Materials provided:

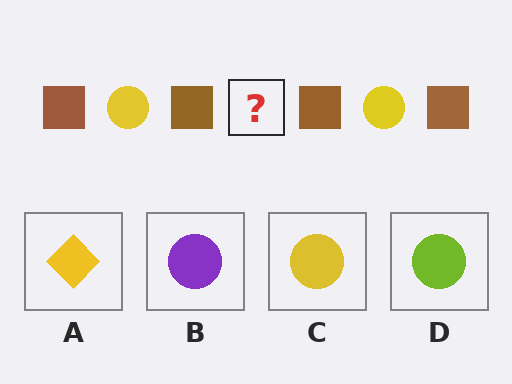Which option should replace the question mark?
Option C.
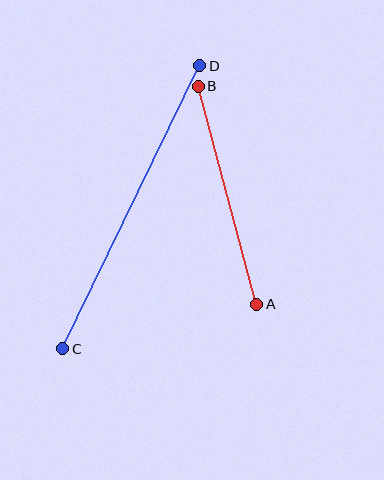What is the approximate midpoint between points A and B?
The midpoint is at approximately (228, 195) pixels.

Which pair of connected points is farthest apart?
Points C and D are farthest apart.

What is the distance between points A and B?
The distance is approximately 226 pixels.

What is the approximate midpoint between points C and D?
The midpoint is at approximately (131, 207) pixels.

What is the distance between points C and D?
The distance is approximately 314 pixels.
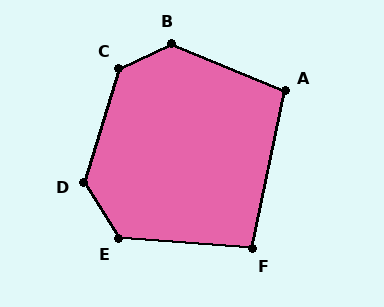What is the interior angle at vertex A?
Approximately 101 degrees (obtuse).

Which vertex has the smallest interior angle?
F, at approximately 98 degrees.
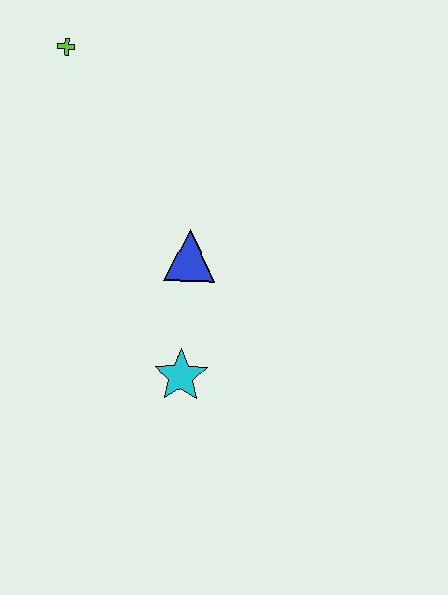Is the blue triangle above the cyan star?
Yes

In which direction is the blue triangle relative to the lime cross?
The blue triangle is below the lime cross.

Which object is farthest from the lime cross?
The cyan star is farthest from the lime cross.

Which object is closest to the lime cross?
The blue triangle is closest to the lime cross.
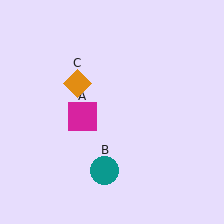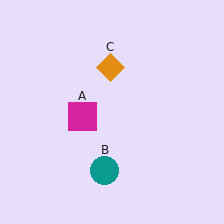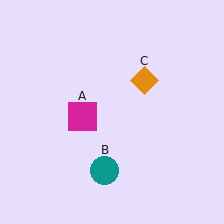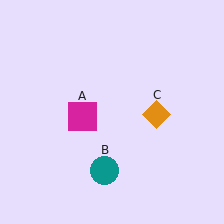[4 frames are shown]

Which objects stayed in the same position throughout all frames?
Magenta square (object A) and teal circle (object B) remained stationary.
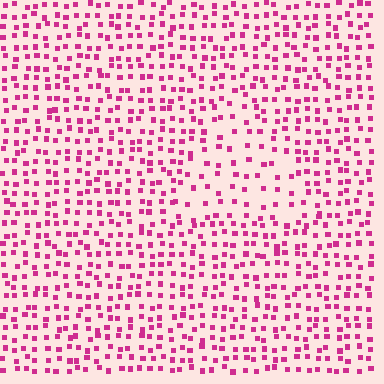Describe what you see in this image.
The image contains small magenta elements arranged at two different densities. A triangle-shaped region is visible where the elements are less densely packed than the surrounding area.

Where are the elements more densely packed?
The elements are more densely packed outside the triangle boundary.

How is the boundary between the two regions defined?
The boundary is defined by a change in element density (approximately 1.8x ratio). All elements are the same color, size, and shape.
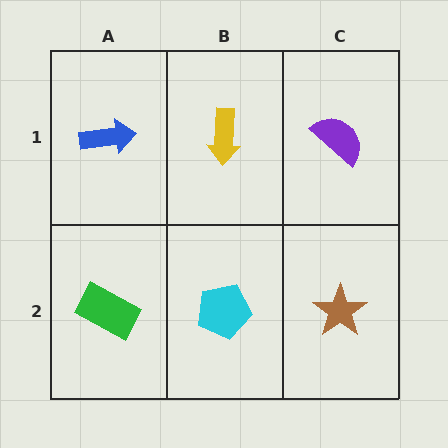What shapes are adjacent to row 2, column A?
A blue arrow (row 1, column A), a cyan pentagon (row 2, column B).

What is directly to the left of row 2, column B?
A green rectangle.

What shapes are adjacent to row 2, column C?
A purple semicircle (row 1, column C), a cyan pentagon (row 2, column B).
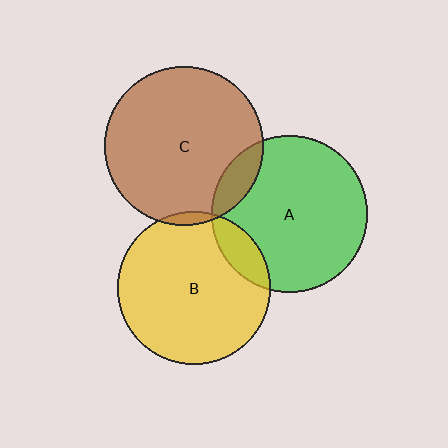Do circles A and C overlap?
Yes.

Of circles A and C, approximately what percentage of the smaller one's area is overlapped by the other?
Approximately 10%.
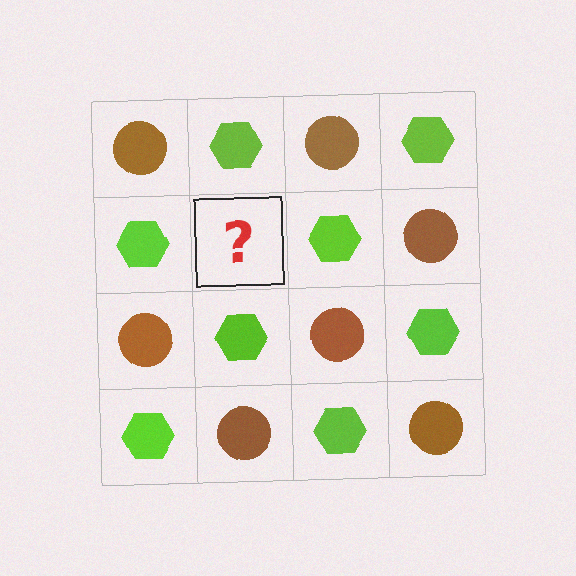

Problem requirements:
Without including any picture, repeat the data exactly.

Answer to this task:
Which option should replace the question mark?
Option C.
What is the approximate midpoint between points A and B?
The midpoint is at approximately (228, 195) pixels.

Which pair of connected points is farthest apart?
Points C and D are farthest apart.

What is the distance between points A and B?
The distance is approximately 226 pixels.

What is the approximate midpoint between points C and D?
The midpoint is at approximately (131, 207) pixels.

What is the distance between points C and D?
The distance is approximately 314 pixels.
What is the interior angle at vertex A?
Approximately 101 degrees (obtuse).

Which vertex has the smallest interior angle?
F, at approximately 98 degrees.
Is the blue triangle above the cyan star?
Yes

In which direction is the blue triangle relative to the lime cross?
The blue triangle is below the lime cross.

Which object is farthest from the lime cross?
The cyan star is farthest from the lime cross.

Which object is closest to the lime cross?
The blue triangle is closest to the lime cross.
[4 frames are shown]

Which objects stayed in the same position throughout all frames?
Magenta square (object A) and teal circle (object B) remained stationary.
Describe what you see in this image.
The image contains small magenta elements arranged at two different densities. A triangle-shaped region is visible where the elements are less densely packed than the surrounding area.

Where are the elements more densely packed?
The elements are more densely packed outside the triangle boundary.

How is the boundary between the two regions defined?
The boundary is defined by a change in element density (approximately 1.8x ratio). All elements are the same color, size, and shape.
What shapes are adjacent to row 2, column A?
A blue arrow (row 1, column A), a cyan pentagon (row 2, column B).

What is directly to the left of row 2, column B?
A green rectangle.

What shapes are adjacent to row 2, column C?
A purple semicircle (row 1, column C), a cyan pentagon (row 2, column B).
Do circles A and C overlap?
Yes.

Of circles A and C, approximately what percentage of the smaller one's area is overlapped by the other?
Approximately 10%.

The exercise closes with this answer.